**CHALLENGE**. Extract every record, exactly as written, and ignore the pictures.

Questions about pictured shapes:
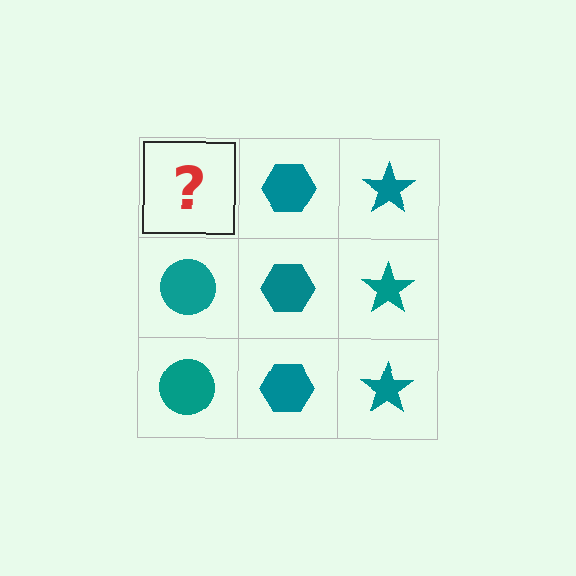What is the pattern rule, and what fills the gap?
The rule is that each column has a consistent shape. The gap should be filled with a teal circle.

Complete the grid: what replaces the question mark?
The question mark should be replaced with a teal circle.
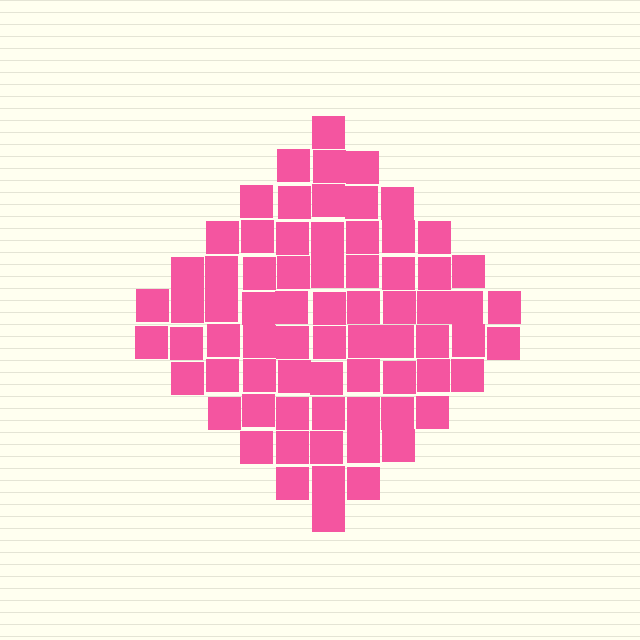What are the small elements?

**RIGHT ANSWER**.
What is the pattern rule, and what fills the gap?
The rule is that each column has a consistent shape. The gap should be filled with a teal circle.

Complete the grid: what replaces the question mark?
The question mark should be replaced with a teal circle.
What are the small elements?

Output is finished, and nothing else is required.